▶ WHAT NEEDS TO BE DONE
Your task is to output the data exactly as it stands.

▶ RECORD SET
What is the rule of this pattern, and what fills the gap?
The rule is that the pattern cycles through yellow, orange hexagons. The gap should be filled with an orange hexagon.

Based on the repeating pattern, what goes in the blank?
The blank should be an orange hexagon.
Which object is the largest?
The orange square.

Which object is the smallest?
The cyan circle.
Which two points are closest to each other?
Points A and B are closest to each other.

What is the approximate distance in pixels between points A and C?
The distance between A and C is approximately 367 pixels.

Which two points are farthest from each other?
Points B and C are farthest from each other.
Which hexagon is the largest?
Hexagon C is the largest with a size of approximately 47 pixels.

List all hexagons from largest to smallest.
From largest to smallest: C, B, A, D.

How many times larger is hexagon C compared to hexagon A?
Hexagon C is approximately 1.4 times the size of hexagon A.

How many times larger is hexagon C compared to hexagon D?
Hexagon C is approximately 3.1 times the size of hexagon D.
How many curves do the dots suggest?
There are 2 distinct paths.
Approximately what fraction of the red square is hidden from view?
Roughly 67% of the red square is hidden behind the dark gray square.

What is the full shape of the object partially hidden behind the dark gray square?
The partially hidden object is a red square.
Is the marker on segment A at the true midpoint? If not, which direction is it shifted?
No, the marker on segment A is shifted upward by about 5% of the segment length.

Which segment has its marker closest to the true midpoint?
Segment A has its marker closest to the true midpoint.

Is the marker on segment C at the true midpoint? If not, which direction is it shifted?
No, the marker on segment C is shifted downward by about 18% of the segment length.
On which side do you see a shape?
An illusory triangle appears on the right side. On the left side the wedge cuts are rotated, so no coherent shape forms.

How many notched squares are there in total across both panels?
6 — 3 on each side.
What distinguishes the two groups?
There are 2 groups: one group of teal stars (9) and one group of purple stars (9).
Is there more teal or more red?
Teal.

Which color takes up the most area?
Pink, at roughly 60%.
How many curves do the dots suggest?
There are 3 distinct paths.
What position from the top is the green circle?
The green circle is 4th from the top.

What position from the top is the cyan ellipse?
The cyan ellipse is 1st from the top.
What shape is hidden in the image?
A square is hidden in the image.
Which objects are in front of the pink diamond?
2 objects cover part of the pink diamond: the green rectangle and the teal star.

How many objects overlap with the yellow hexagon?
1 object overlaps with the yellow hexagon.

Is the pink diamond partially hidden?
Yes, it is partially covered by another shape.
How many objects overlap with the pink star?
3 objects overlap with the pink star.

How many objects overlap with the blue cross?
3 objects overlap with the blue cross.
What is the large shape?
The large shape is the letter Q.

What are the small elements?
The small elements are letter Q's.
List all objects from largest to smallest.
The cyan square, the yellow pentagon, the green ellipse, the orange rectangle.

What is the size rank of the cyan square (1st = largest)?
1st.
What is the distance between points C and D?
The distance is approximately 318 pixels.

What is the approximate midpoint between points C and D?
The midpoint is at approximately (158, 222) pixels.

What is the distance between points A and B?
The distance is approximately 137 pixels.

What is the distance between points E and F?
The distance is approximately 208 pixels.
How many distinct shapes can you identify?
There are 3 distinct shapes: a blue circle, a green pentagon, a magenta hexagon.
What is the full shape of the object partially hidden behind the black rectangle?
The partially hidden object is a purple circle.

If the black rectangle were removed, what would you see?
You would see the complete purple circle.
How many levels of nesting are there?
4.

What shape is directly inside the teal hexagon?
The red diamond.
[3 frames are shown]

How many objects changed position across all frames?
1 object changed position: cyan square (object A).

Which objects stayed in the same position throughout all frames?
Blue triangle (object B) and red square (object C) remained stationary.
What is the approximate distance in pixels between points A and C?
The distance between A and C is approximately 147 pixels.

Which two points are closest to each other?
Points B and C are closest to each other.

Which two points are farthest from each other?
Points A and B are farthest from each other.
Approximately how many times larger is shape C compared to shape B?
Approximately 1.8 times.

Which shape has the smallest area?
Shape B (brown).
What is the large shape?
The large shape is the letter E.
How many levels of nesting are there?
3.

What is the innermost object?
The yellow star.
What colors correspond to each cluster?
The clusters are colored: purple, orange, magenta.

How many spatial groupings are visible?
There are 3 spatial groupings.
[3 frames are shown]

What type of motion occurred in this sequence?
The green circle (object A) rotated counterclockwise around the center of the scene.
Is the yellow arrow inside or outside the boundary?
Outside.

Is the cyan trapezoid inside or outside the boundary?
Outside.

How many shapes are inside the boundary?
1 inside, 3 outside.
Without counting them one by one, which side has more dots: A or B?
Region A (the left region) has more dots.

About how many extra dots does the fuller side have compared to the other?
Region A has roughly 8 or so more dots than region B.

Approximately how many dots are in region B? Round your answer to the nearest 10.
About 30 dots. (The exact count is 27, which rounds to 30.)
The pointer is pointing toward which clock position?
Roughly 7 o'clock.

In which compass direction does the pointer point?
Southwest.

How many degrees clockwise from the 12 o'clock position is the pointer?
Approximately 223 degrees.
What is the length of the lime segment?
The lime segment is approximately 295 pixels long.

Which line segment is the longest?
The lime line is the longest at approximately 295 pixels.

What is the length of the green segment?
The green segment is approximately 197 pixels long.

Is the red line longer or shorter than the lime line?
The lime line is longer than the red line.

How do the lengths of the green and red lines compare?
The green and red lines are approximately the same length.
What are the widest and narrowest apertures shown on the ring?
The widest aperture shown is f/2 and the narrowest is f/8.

▶ PROBLEM SOLUTION
What is the rule of this pattern, and what fills the gap?
The rule is that the pattern cycles through yellow, orange hexagons. The gap should be filled with an orange hexagon.

Based on the repeating pattern, what goes in the blank?
The blank should be an orange hexagon.
Which object is the largest?
The orange square.

Which object is the smallest?
The cyan circle.
Which two points are closest to each other?
Points A and B are closest to each other.

What is the approximate distance in pixels between points A and C?
The distance between A and C is approximately 367 pixels.

Which two points are farthest from each other?
Points B and C are farthest from each other.
Which hexagon is the largest?
Hexagon C is the largest with a size of approximately 47 pixels.

List all hexagons from largest to smallest.
From largest to smallest: C, B, A, D.

How many times larger is hexagon C compared to hexagon A?
Hexagon C is approximately 1.4 times the size of hexagon A.

How many times larger is hexagon C compared to hexagon D?
Hexagon C is approximately 3.1 times the size of hexagon D.
How many curves do the dots suggest?
There are 2 distinct paths.
Approximately what fraction of the red square is hidden from view?
Roughly 67% of the red square is hidden behind the dark gray square.

What is the full shape of the object partially hidden behind the dark gray square?
The partially hidden object is a red square.
Is the marker on segment A at the true midpoint? If not, which direction is it shifted?
No, the marker on segment A is shifted upward by about 5% of the segment length.

Which segment has its marker closest to the true midpoint?
Segment A has its marker closest to the true midpoint.

Is the marker on segment C at the true midpoint? If not, which direction is it shifted?
No, the marker on segment C is shifted downward by about 18% of the segment length.
On which side do you see a shape?
An illusory triangle appears on the right side. On the left side the wedge cuts are rotated, so no coherent shape forms.

How many notched squares are there in total across both panels?
6 — 3 on each side.
What distinguishes the two groups?
There are 2 groups: one group of teal stars (9) and one group of purple stars (9).
Is there more teal or more red?
Teal.

Which color takes up the most area?
Pink, at roughly 60%.
How many curves do the dots suggest?
There are 3 distinct paths.
What position from the top is the green circle?
The green circle is 4th from the top.

What position from the top is the cyan ellipse?
The cyan ellipse is 1st from the top.
What shape is hidden in the image?
A square is hidden in the image.
Which objects are in front of the pink diamond?
2 objects cover part of the pink diamond: the green rectangle and the teal star.

How many objects overlap with the yellow hexagon?
1 object overlaps with the yellow hexagon.

Is the pink diamond partially hidden?
Yes, it is partially covered by another shape.
How many objects overlap with the pink star?
3 objects overlap with the pink star.

How many objects overlap with the blue cross?
3 objects overlap with the blue cross.
What is the large shape?
The large shape is the letter Q.

What are the small elements?
The small elements are letter Q's.
List all objects from largest to smallest.
The cyan square, the yellow pentagon, the green ellipse, the orange rectangle.

What is the size rank of the cyan square (1st = largest)?
1st.
What is the distance between points C and D?
The distance is approximately 318 pixels.

What is the approximate midpoint between points C and D?
The midpoint is at approximately (158, 222) pixels.

What is the distance between points A and B?
The distance is approximately 137 pixels.

What is the distance between points E and F?
The distance is approximately 208 pixels.
How many distinct shapes can you identify?
There are 3 distinct shapes: a blue circle, a green pentagon, a magenta hexagon.
What is the full shape of the object partially hidden behind the black rectangle?
The partially hidden object is a purple circle.

If the black rectangle were removed, what would you see?
You would see the complete purple circle.
How many levels of nesting are there?
4.

What shape is directly inside the teal hexagon?
The red diamond.
[3 frames are shown]

How many objects changed position across all frames?
1 object changed position: cyan square (object A).

Which objects stayed in the same position throughout all frames?
Blue triangle (object B) and red square (object C) remained stationary.
What is the approximate distance in pixels between points A and C?
The distance between A and C is approximately 147 pixels.

Which two points are closest to each other?
Points B and C are closest to each other.

Which two points are farthest from each other?
Points A and B are farthest from each other.
Approximately how many times larger is shape C compared to shape B?
Approximately 1.8 times.

Which shape has the smallest area?
Shape B (brown).
What is the large shape?
The large shape is the letter E.
How many levels of nesting are there?
3.

What is the innermost object?
The yellow star.
What colors correspond to each cluster?
The clusters are colored: purple, orange, magenta.

How many spatial groupings are visible?
There are 3 spatial groupings.
[3 frames are shown]

What type of motion occurred in this sequence?
The green circle (object A) rotated counterclockwise around the center of the scene.
Is the yellow arrow inside or outside the boundary?
Outside.

Is the cyan trapezoid inside or outside the boundary?
Outside.

How many shapes are inside the boundary?
1 inside, 3 outside.
Without counting them one by one, which side has more dots: A or B?
Region A (the left region) has more dots.

About how many extra dots does the fuller side have compared to the other?
Region A has roughly 8 or so more dots than region B.

Approximately how many dots are in region B? Round your answer to the nearest 10.
About 30 dots. (The exact count is 27, which rounds to 30.)
The pointer is pointing toward which clock position?
Roughly 7 o'clock.

In which compass direction does the pointer point?
Southwest.

How many degrees clockwise from the 12 o'clock position is the pointer?
Approximately 223 degrees.
What is the length of the lime segment?
The lime segment is approximately 295 pixels long.

Which line segment is the longest?
The lime line is the longest at approximately 295 pixels.

What is the length of the green segment?
The green segment is approximately 197 pixels long.

Is the red line longer or shorter than the lime line?
The lime line is longer than the red line.

How do the lengths of the green and red lines compare?
The green and red lines are approximately the same length.
What are the widest and narrowest apertures shown on the ring?
The widest aperture shown is f/2 and the narrowest is f/8.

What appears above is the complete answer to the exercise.